— Start of DATA —

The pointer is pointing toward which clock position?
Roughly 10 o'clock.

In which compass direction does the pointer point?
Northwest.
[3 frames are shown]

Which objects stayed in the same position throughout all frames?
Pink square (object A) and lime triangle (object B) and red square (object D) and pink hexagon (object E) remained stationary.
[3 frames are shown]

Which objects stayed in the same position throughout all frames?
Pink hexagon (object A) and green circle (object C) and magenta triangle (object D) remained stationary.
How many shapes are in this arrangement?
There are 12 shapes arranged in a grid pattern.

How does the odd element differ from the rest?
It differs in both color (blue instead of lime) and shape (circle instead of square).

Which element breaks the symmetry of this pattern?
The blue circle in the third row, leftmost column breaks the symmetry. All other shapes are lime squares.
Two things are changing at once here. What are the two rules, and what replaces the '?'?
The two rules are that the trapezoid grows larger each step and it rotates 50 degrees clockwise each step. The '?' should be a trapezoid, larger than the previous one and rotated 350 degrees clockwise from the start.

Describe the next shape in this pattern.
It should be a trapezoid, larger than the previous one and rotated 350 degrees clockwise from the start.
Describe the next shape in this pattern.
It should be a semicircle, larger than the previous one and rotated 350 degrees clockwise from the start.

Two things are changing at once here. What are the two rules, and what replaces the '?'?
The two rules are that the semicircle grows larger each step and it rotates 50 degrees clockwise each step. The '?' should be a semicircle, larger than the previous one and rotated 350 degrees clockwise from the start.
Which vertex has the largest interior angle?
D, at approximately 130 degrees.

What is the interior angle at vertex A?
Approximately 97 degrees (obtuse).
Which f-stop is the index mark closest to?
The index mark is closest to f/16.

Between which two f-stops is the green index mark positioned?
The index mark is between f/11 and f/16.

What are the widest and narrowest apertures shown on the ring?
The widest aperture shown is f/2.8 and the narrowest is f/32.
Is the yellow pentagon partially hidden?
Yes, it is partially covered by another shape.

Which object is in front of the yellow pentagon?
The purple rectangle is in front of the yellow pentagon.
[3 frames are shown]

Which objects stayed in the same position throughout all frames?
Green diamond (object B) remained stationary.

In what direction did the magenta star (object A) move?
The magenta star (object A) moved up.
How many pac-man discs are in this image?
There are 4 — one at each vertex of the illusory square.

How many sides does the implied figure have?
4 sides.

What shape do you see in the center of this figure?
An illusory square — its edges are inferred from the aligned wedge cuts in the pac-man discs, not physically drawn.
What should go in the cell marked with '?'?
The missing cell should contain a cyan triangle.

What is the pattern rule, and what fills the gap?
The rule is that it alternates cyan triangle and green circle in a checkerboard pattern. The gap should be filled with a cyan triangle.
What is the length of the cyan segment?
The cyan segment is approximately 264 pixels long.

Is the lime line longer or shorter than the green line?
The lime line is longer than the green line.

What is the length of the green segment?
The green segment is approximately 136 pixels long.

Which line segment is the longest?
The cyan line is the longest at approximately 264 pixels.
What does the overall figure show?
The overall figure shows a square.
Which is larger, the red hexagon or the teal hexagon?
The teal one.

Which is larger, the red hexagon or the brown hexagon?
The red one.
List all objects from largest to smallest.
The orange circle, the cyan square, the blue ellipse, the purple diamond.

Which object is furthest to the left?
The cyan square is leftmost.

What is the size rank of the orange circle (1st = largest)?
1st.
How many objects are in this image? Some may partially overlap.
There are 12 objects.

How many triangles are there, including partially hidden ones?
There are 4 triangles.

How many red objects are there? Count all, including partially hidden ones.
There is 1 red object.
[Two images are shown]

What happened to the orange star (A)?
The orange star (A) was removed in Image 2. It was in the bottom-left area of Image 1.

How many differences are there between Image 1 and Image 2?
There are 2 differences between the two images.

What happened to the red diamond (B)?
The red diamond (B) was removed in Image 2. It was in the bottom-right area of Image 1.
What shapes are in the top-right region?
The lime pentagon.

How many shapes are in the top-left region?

— End of DATA —

* **GIVEN TASK**: Starting with the line that contains "[Two images are shown]", print each line through the last one in the listing. Include both end lines and add nothing.

* **EXERCISE RESPONSE**:
[Two images are shown]

What happened to the orange star (A)?
The orange star (A) was removed in Image 2. It was in the bottom-left area of Image 1.

How many differences are there between Image 1 and Image 2?
There are 2 differences between the two images.

What happened to the red diamond (B)?
The red diamond (B) was removed in Image 2. It was in the bottom-right area of Image 1.
What shapes are in the top-right region?
The lime pentagon.

How many shapes are in the top-left region?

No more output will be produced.